Given information:

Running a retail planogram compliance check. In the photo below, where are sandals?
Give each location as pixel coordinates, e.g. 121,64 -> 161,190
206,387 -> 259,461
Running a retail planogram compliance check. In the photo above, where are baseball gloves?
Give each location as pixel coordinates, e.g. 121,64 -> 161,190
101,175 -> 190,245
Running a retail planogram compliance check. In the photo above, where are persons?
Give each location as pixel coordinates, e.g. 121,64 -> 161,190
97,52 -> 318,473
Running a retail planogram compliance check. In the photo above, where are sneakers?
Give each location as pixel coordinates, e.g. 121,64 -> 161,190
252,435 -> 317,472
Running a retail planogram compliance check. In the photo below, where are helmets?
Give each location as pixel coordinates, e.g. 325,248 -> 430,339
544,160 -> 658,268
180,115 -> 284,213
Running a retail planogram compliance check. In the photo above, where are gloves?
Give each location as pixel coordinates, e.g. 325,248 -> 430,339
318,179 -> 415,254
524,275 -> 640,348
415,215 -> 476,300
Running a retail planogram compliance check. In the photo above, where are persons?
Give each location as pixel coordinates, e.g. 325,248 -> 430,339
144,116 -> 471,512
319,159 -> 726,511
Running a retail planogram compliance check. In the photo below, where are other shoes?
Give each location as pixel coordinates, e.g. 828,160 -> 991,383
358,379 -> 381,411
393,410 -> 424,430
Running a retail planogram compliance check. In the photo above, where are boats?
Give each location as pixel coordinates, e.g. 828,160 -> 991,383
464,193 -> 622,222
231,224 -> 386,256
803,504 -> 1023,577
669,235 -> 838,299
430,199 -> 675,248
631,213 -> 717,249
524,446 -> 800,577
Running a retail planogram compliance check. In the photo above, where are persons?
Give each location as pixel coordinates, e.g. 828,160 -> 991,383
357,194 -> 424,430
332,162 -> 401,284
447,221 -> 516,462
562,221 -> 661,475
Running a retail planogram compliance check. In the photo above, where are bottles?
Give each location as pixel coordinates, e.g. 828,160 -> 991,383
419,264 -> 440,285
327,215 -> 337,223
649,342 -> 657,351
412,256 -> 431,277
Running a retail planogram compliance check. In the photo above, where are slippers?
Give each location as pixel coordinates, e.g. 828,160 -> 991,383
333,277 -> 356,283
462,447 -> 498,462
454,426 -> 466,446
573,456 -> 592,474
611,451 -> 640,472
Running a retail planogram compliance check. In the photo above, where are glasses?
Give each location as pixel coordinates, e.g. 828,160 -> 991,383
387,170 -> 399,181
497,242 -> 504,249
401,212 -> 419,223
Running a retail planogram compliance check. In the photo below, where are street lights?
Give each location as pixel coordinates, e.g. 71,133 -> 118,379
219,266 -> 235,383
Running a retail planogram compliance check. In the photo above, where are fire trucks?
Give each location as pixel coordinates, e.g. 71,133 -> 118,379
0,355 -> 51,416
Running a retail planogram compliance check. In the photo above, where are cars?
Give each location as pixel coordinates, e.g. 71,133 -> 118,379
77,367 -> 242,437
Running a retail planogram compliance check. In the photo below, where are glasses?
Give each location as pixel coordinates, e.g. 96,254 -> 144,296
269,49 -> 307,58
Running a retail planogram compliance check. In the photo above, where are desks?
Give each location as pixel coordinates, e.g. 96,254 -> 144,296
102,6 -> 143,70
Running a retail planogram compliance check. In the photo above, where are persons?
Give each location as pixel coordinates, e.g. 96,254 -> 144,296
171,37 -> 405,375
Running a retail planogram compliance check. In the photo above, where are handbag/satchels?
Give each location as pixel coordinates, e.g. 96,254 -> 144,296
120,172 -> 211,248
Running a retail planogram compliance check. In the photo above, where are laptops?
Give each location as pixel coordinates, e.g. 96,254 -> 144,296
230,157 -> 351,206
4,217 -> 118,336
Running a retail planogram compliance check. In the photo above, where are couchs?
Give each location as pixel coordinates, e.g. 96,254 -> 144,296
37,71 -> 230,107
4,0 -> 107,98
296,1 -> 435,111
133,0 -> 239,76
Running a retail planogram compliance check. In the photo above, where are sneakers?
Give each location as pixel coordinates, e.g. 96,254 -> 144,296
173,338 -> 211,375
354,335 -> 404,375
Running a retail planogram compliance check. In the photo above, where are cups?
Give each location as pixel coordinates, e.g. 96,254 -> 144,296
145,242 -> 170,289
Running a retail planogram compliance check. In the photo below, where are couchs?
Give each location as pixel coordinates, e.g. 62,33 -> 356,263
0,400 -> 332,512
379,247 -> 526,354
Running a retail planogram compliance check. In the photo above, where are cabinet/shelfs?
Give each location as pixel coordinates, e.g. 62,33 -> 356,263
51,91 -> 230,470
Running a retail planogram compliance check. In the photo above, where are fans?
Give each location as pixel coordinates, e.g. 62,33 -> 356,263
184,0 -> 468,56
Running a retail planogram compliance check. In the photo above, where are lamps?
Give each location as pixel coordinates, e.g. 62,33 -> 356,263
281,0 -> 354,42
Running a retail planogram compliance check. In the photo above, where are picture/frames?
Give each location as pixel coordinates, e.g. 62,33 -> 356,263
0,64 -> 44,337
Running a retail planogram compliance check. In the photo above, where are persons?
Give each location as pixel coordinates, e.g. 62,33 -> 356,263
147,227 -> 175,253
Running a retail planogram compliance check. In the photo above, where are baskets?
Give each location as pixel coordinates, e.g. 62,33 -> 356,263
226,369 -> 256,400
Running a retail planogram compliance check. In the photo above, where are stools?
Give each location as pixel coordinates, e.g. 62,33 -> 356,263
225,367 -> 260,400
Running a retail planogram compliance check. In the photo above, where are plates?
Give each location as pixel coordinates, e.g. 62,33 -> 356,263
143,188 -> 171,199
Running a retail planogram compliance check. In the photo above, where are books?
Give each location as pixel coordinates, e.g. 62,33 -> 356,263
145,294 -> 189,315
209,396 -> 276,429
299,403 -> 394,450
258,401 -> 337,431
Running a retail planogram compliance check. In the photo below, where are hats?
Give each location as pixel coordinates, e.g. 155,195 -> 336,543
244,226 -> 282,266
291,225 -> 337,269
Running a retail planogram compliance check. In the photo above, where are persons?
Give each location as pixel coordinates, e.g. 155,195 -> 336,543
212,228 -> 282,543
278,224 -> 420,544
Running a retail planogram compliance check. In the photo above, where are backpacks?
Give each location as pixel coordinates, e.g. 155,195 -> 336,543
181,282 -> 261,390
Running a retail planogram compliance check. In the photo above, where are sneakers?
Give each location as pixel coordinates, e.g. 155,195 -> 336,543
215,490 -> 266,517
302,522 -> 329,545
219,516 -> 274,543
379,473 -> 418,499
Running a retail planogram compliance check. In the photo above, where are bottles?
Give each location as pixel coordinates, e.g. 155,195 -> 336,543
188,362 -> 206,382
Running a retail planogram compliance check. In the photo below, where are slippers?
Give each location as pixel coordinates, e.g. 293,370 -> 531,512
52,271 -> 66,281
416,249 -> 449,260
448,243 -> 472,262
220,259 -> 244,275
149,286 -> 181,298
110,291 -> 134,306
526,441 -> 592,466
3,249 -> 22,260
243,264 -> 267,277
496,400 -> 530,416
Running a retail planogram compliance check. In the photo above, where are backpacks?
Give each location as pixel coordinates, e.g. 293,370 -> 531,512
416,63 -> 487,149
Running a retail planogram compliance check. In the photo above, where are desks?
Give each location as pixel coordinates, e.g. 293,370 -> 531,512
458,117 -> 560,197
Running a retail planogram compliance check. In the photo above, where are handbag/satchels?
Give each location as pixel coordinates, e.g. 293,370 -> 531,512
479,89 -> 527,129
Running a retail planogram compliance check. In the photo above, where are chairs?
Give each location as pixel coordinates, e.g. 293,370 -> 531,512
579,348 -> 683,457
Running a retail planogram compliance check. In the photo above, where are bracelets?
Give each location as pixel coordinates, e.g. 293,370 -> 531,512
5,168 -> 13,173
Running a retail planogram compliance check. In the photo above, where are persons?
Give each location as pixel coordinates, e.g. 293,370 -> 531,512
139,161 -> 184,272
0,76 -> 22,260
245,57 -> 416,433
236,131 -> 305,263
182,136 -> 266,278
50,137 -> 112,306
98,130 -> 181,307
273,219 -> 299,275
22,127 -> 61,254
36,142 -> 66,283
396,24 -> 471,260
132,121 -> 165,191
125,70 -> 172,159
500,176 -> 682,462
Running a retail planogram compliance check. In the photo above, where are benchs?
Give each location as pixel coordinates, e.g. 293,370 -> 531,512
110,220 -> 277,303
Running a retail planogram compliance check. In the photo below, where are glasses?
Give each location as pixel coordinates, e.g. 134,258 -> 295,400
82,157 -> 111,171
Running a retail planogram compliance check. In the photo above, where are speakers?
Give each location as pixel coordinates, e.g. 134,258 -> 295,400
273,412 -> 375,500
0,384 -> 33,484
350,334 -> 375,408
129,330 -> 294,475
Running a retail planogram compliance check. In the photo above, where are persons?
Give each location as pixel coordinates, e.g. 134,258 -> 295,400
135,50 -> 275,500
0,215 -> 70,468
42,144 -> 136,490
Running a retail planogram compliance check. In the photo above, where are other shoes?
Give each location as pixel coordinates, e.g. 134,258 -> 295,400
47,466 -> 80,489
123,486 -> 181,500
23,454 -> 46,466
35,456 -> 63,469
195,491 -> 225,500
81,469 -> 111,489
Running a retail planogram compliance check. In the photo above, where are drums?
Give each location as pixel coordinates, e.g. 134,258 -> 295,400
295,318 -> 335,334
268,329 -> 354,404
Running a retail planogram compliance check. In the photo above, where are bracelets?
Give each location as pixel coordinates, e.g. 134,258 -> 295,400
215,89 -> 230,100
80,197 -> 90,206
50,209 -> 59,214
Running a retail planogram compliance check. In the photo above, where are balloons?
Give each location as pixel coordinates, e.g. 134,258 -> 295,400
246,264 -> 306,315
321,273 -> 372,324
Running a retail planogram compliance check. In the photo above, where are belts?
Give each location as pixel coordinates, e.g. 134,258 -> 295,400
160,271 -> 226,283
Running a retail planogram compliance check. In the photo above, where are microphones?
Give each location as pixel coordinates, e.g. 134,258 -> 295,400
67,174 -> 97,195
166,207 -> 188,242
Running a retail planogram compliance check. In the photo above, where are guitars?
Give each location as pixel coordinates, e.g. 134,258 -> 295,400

Your task:
Reproduce the records above verbatim, from their first line through the line that contains "319,159 -> 726,511", including that line.

Task response:
Running a retail planogram compliance check. In the photo below, where are sandals?
Give each location as pixel coordinates, e.g. 121,64 -> 161,190
206,387 -> 259,461
Running a retail planogram compliance check. In the photo above, where are baseball gloves?
Give each location as pixel coordinates, e.g. 121,64 -> 161,190
101,175 -> 190,245
Running a retail planogram compliance check. In the photo above, where are persons?
Give each location as pixel coordinates, e.g. 121,64 -> 161,190
97,52 -> 318,473
Running a retail planogram compliance check. In the photo above, where are sneakers?
Give each location as pixel coordinates, e.g. 121,64 -> 161,190
252,435 -> 317,472
Running a retail planogram compliance check. In the photo below, where are helmets?
Give each location as pixel coordinates, e.g. 325,248 -> 430,339
544,160 -> 658,268
180,115 -> 284,213
Running a retail planogram compliance check. In the photo above, where are gloves?
Give each location as pixel coordinates, e.g. 325,248 -> 430,339
318,179 -> 415,254
524,275 -> 640,348
415,215 -> 476,300
Running a retail planogram compliance check. In the photo above, where are persons?
Give each location as pixel coordinates, e.g. 325,248 -> 430,339
144,116 -> 471,512
319,159 -> 726,511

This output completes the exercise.